*What is needed*. Below is a listing to write out in full, exactly as given, without its pictures.
--
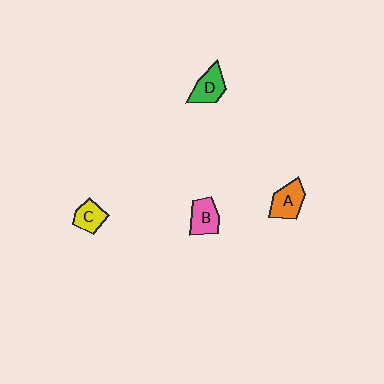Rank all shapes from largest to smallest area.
From largest to smallest: A (orange), D (green), B (pink), C (yellow).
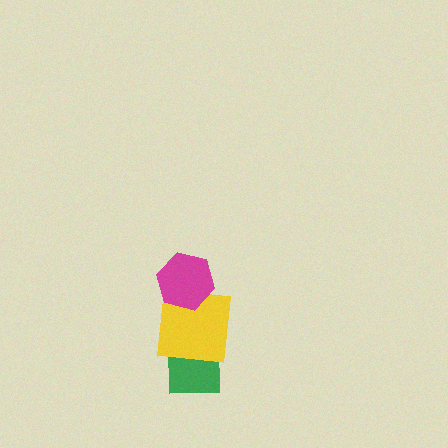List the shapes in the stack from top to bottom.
From top to bottom: the magenta hexagon, the yellow square, the green square.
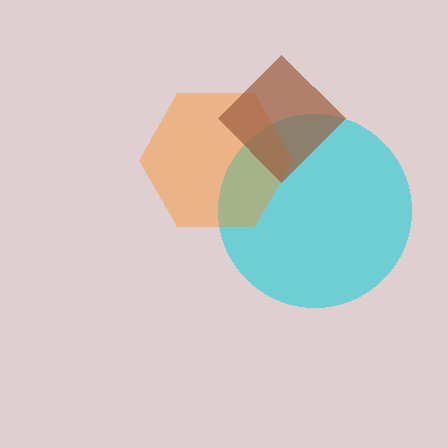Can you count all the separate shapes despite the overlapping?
Yes, there are 3 separate shapes.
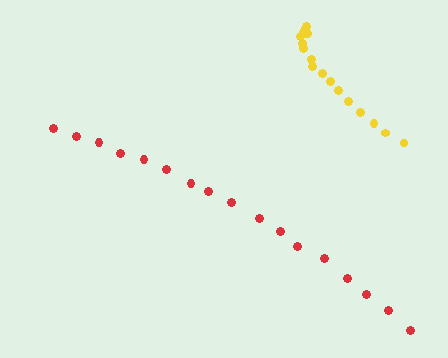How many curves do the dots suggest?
There are 2 distinct paths.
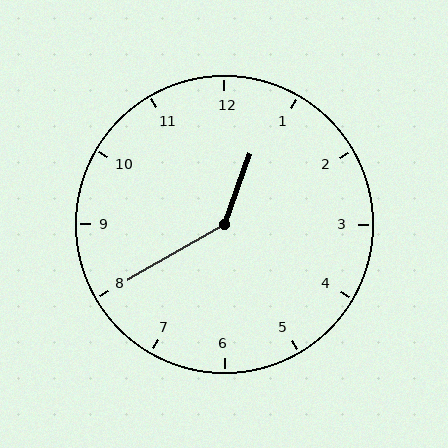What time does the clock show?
12:40.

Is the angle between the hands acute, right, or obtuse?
It is obtuse.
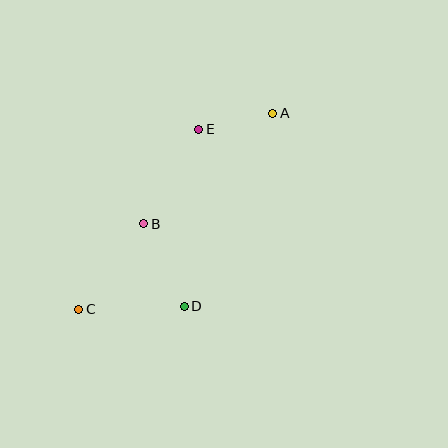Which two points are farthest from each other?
Points A and C are farthest from each other.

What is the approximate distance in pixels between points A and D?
The distance between A and D is approximately 212 pixels.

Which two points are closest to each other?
Points A and E are closest to each other.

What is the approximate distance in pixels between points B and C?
The distance between B and C is approximately 108 pixels.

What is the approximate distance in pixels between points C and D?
The distance between C and D is approximately 105 pixels.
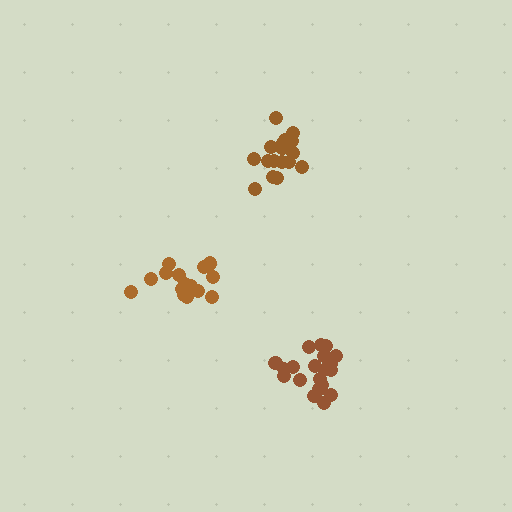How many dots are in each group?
Group 1: 16 dots, Group 2: 20 dots, Group 3: 17 dots (53 total).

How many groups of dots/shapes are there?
There are 3 groups.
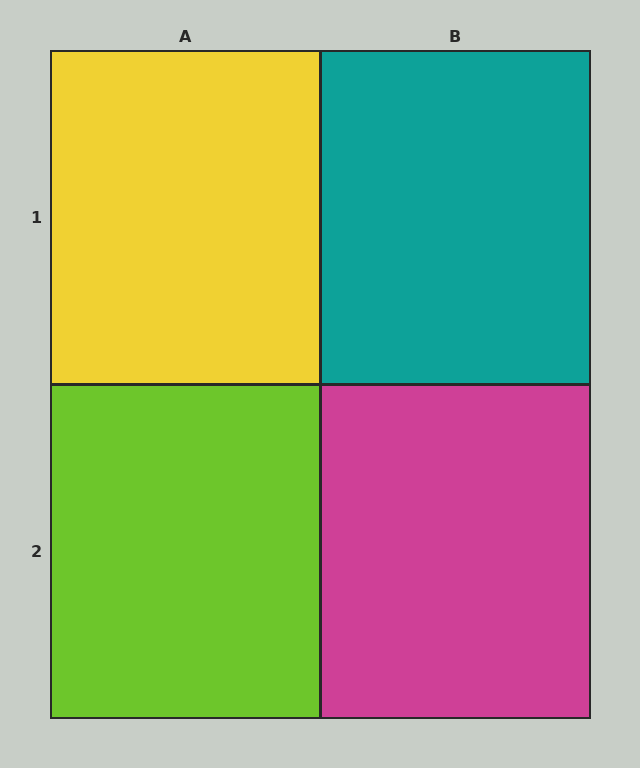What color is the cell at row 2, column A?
Lime.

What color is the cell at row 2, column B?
Magenta.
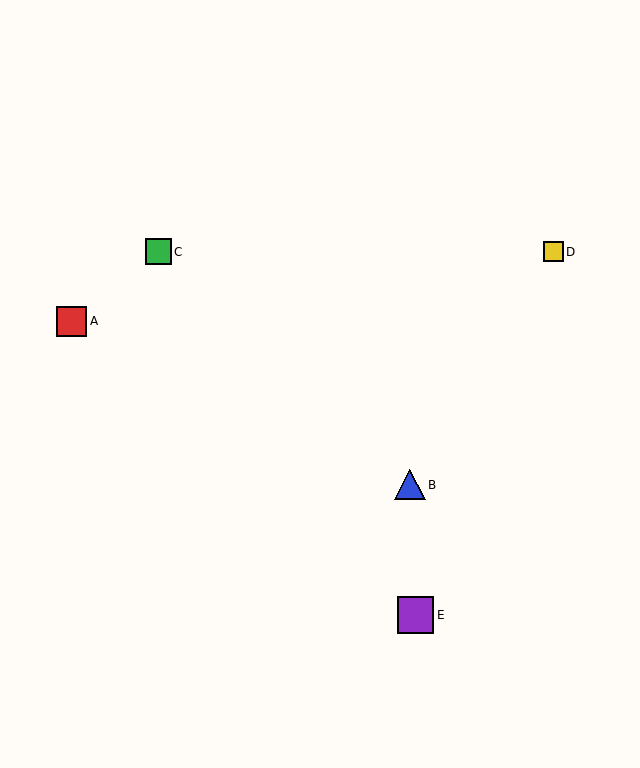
--
*Result*.
Rank all shapes from largest to smallest area.
From largest to smallest: A (orange), D (green), B (pink), C (yellow).
List the shapes in the stack from top to bottom.
From top to bottom: the magenta hexagon, the yellow square, the green square.
Can you count all the separate shapes despite the overlapping?
Yes, there are 3 separate shapes.
How many curves do the dots suggest?
There are 2 distinct paths.
What time does the clock show?
12:40.

Is the angle between the hands acute, right, or obtuse?
It is obtuse.
Which two points are farthest from each other?
Points A and C are farthest from each other.

What is the approximate distance in pixels between points A and D?
The distance between A and D is approximately 212 pixels.

Which two points are closest to each other?
Points A and E are closest to each other.

What is the approximate distance in pixels between points B and C?
The distance between B and C is approximately 108 pixels.

What is the approximate distance in pixels between points C and D?
The distance between C and D is approximately 105 pixels.
How many dots are in each group?
Group 1: 16 dots, Group 2: 20 dots, Group 3: 17 dots (53 total).

How many groups of dots/shapes are there?
There are 3 groups.
What color is the cell at row 2, column A?
Lime.

What color is the cell at row 2, column B?
Magenta.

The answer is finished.